▸ **GIVEN INSTRUCTION**
Reproduce every line of the material below, but drop the pictures.

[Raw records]

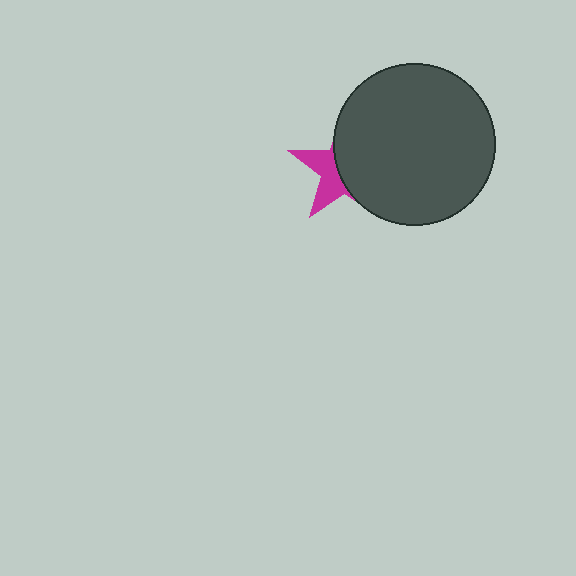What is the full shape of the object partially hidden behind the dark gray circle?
The partially hidden object is a magenta star.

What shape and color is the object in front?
The object in front is a dark gray circle.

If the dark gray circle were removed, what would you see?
You would see the complete magenta star.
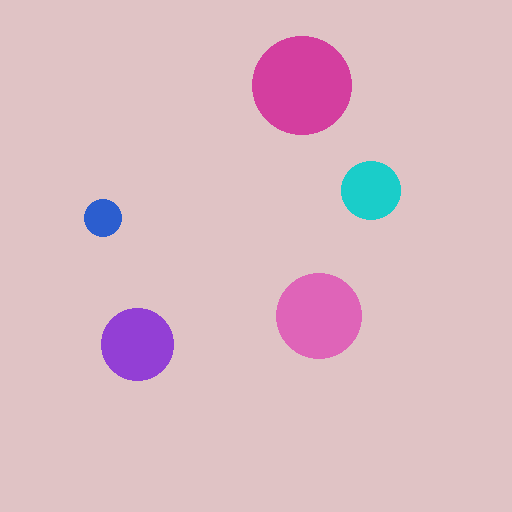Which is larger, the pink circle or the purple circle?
The pink one.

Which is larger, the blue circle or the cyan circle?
The cyan one.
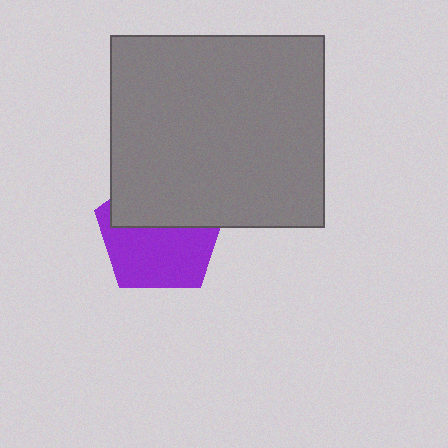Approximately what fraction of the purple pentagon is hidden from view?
Roughly 44% of the purple pentagon is hidden behind the gray rectangle.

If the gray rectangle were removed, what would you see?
You would see the complete purple pentagon.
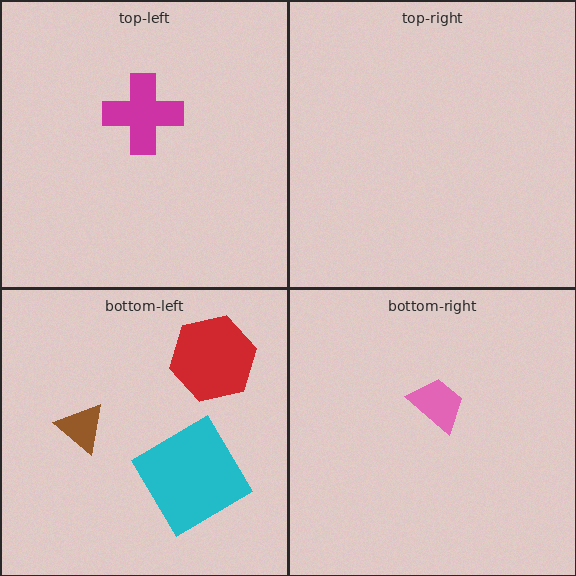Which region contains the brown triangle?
The bottom-left region.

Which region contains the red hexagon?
The bottom-left region.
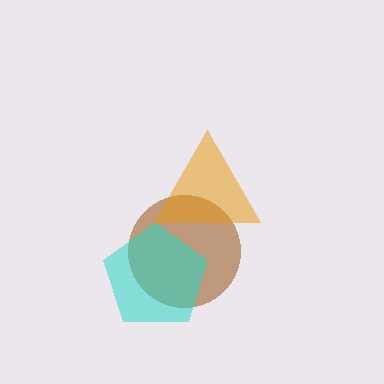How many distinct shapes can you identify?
There are 3 distinct shapes: a brown circle, a cyan pentagon, an orange triangle.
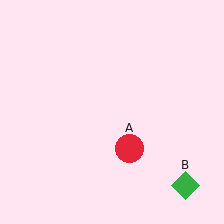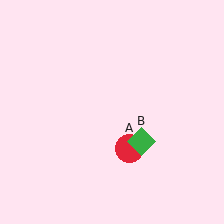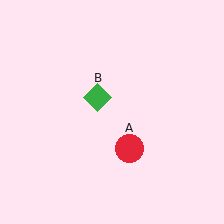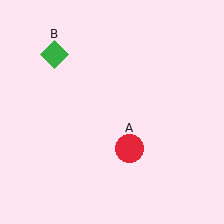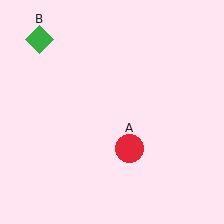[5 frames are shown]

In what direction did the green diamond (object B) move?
The green diamond (object B) moved up and to the left.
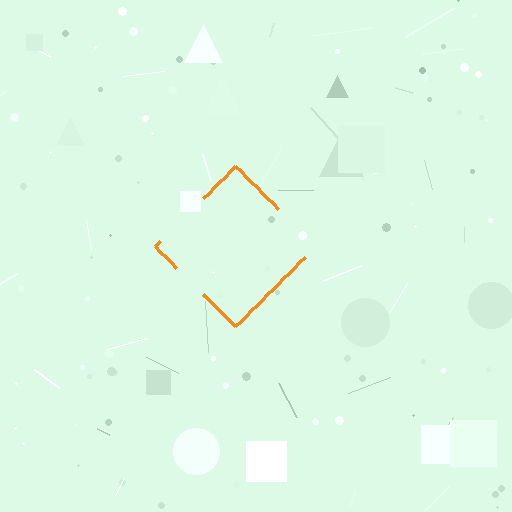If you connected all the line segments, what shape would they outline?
They would outline a diamond.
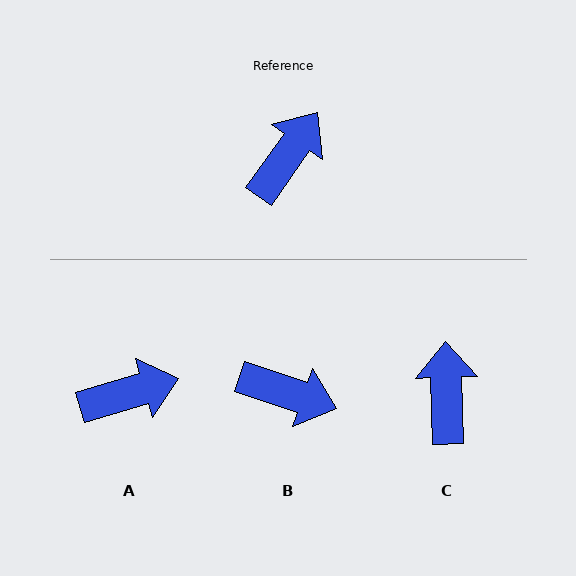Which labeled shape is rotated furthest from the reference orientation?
B, about 73 degrees away.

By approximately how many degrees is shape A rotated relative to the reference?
Approximately 38 degrees clockwise.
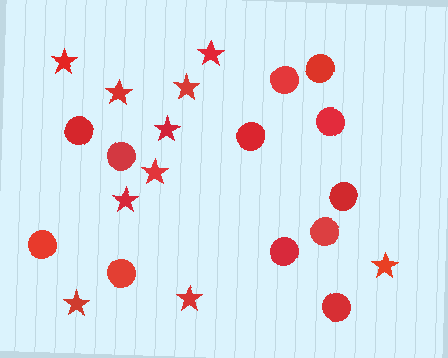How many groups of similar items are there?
There are 2 groups: one group of circles (12) and one group of stars (10).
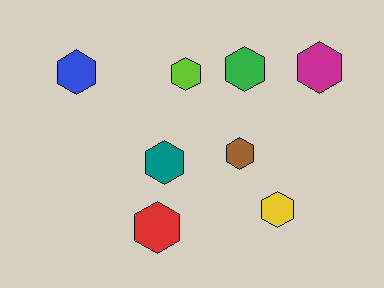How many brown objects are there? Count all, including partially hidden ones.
There is 1 brown object.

▸ **ANSWER TO THIS EXERCISE**
What is the full shape of the object partially hidden behind the dark gray circle?
The partially hidden object is a magenta star.

What shape and color is the object in front?
The object in front is a dark gray circle.

If the dark gray circle were removed, what would you see?
You would see the complete magenta star.
Which is larger, the pink circle or the purple circle?
The pink one.

Which is larger, the blue circle or the cyan circle?
The cyan one.
Approximately what fraction of the purple pentagon is hidden from view?
Roughly 44% of the purple pentagon is hidden behind the gray rectangle.

If the gray rectangle were removed, what would you see?
You would see the complete purple pentagon.
Which region contains the brown triangle?
The bottom-left region.

Which region contains the red hexagon?
The bottom-left region.
How many distinct shapes can you identify?
There are 3 distinct shapes: a brown circle, a cyan pentagon, an orange triangle.
[5 frames are shown]

In what direction did the green diamond (object B) move?
The green diamond (object B) moved up and to the left.
If you connected all the line segments, what shape would they outline?
They would outline a diamond.
Which labeled shape is rotated furthest from the reference orientation?
B, about 73 degrees away.

By approximately how many degrees is shape A rotated relative to the reference?
Approximately 38 degrees clockwise.
How many groups of similar items are there?
There are 2 groups: one group of circles (12) and one group of stars (10).
How many brown objects are there? Count all, including partially hidden ones.
There is 1 brown object.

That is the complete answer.